* _TASK DESCRIPTION_
Using the data below, restate exactly every line from the one with "How many neighboring cells does row 2, column" up to and including the one with "How many distinct shapes can you identify?". No picture belongs in it.

* _DATA FOR THIS EXERCISE_
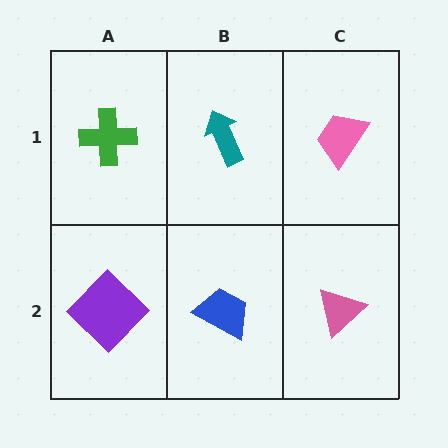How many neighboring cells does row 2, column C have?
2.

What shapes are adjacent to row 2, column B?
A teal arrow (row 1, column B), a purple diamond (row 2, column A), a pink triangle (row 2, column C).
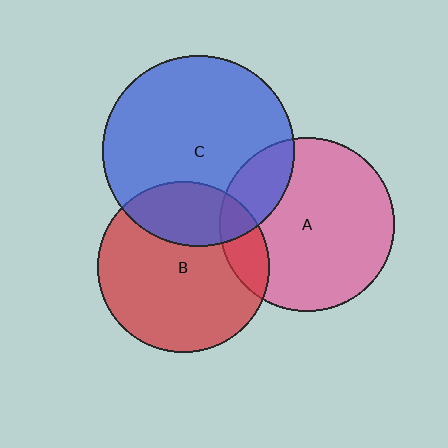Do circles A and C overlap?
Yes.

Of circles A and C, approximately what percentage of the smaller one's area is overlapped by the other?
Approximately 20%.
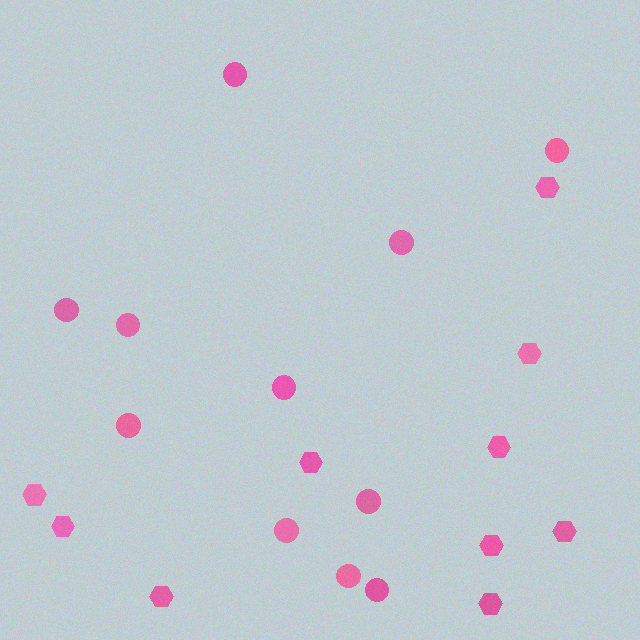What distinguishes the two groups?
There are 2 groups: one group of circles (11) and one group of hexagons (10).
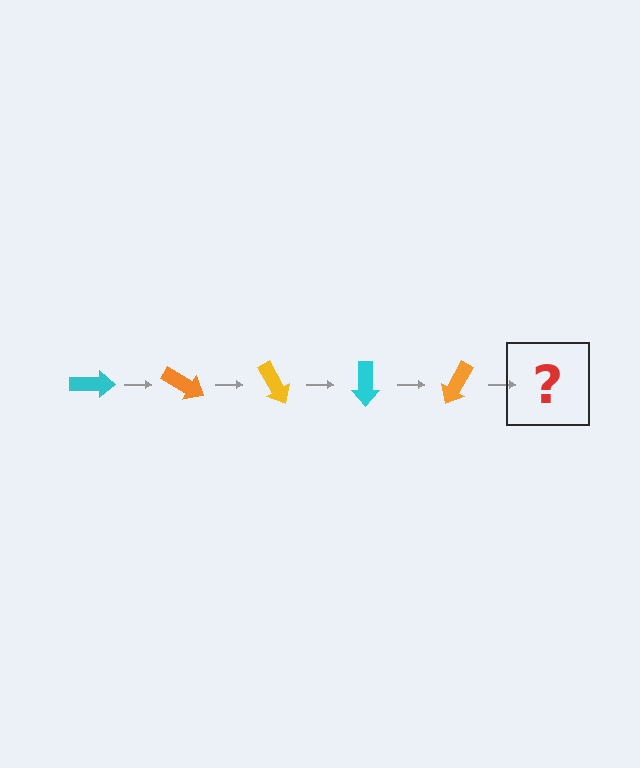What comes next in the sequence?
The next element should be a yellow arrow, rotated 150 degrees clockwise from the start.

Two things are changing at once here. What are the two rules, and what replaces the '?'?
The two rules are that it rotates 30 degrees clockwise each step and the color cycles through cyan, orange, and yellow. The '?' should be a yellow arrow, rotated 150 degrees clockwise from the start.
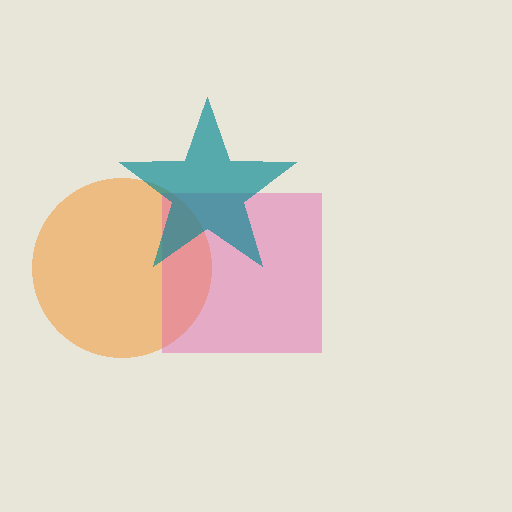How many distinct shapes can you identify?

---

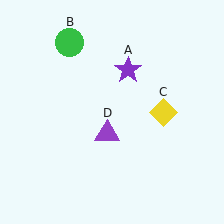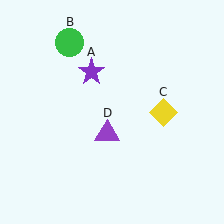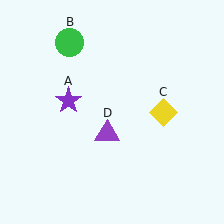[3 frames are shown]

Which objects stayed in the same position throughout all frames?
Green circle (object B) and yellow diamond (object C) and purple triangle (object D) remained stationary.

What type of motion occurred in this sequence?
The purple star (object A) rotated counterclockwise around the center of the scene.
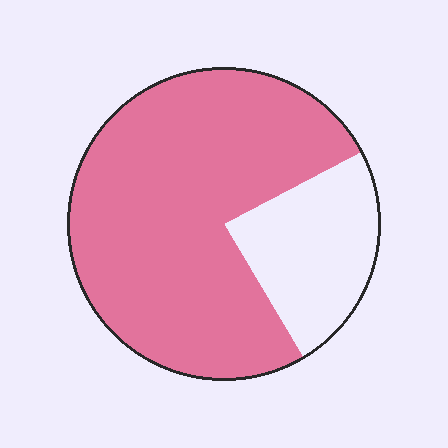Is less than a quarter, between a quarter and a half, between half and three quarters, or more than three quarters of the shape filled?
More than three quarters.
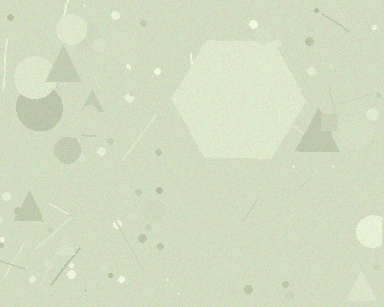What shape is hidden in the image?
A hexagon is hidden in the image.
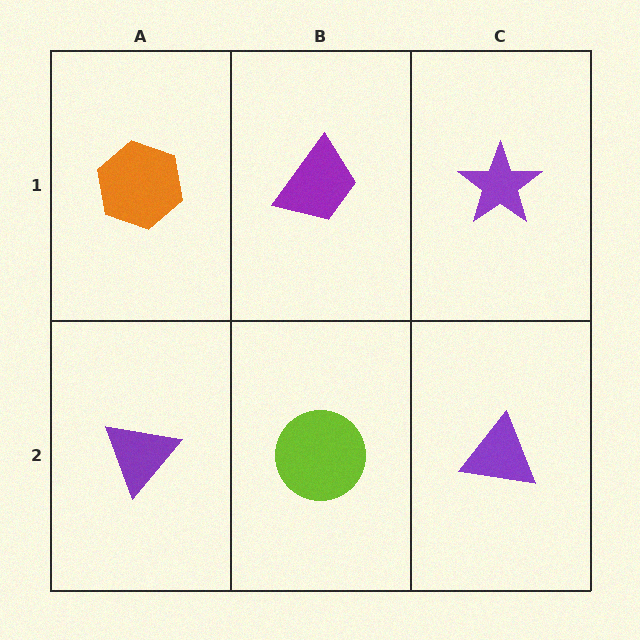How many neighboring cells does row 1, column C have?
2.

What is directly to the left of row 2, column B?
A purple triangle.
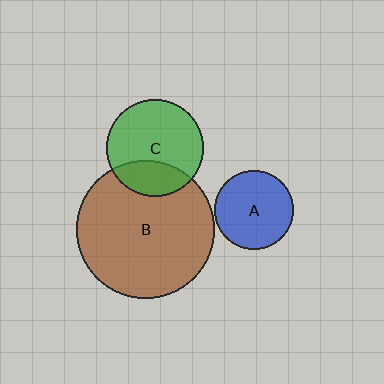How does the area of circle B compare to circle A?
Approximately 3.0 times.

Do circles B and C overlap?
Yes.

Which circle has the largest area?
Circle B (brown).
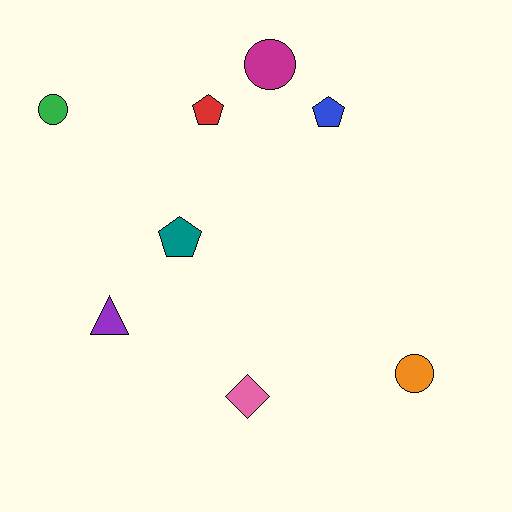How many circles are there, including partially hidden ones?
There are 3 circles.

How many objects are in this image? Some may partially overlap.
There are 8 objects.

--

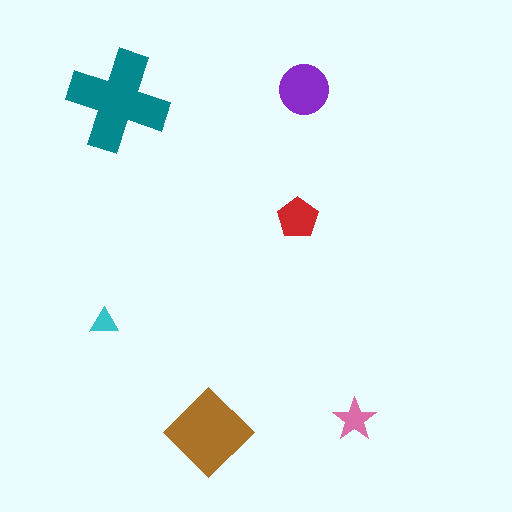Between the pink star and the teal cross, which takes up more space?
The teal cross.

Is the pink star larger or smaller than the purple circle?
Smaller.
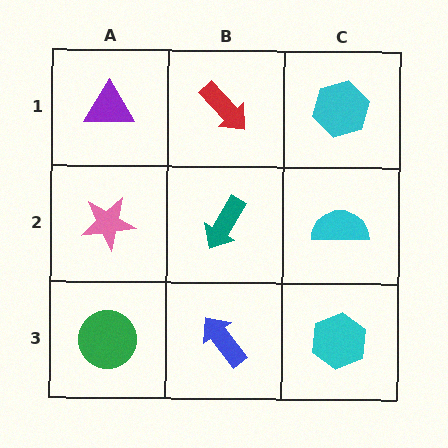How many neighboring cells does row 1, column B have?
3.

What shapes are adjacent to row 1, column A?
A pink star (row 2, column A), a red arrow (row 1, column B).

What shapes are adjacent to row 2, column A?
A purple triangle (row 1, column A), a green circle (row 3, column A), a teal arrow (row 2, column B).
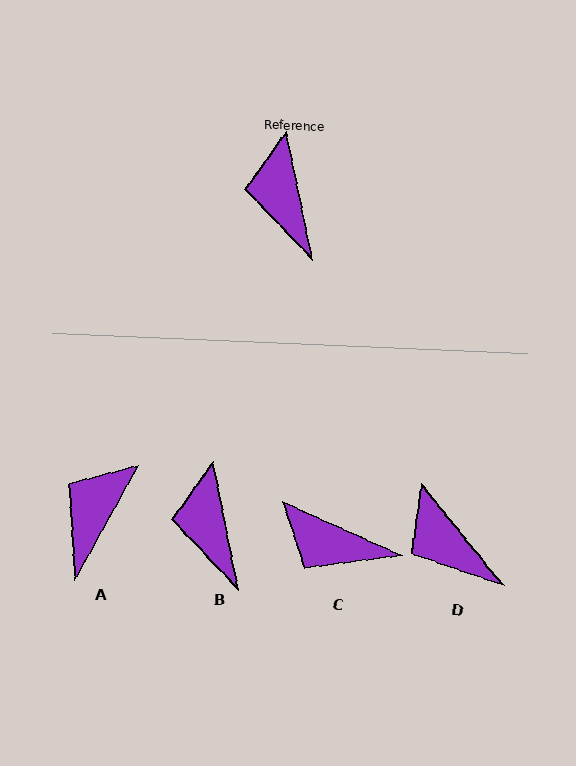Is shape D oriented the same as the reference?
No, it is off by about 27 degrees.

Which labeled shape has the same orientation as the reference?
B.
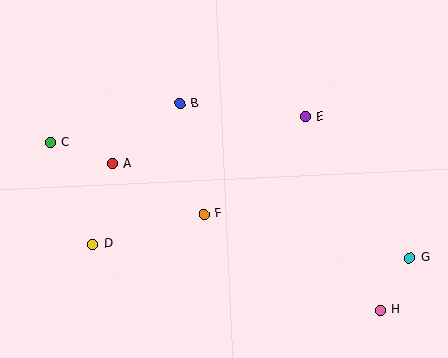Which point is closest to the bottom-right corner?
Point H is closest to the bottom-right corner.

* _ANSWER BOX_
How many neighboring cells does row 2, column C have?
2.

What shapes are adjacent to row 2, column B?
A teal arrow (row 1, column B), a purple diamond (row 2, column A), a pink triangle (row 2, column C).
Do circles A and C overlap?
Yes.

Of circles A and C, approximately what percentage of the smaller one's area is overlapped by the other?
Approximately 20%.
What distinguishes the two groups?
There are 2 groups: one group of circles (11) and one group of hexagons (10).
What comes next in the sequence?
The next element should be a yellow arrow, rotated 150 degrees clockwise from the start.

Two things are changing at once here. What are the two rules, and what replaces the '?'?
The two rules are that it rotates 30 degrees clockwise each step and the color cycles through cyan, orange, and yellow. The '?' should be a yellow arrow, rotated 150 degrees clockwise from the start.
How many distinct shapes can you identify?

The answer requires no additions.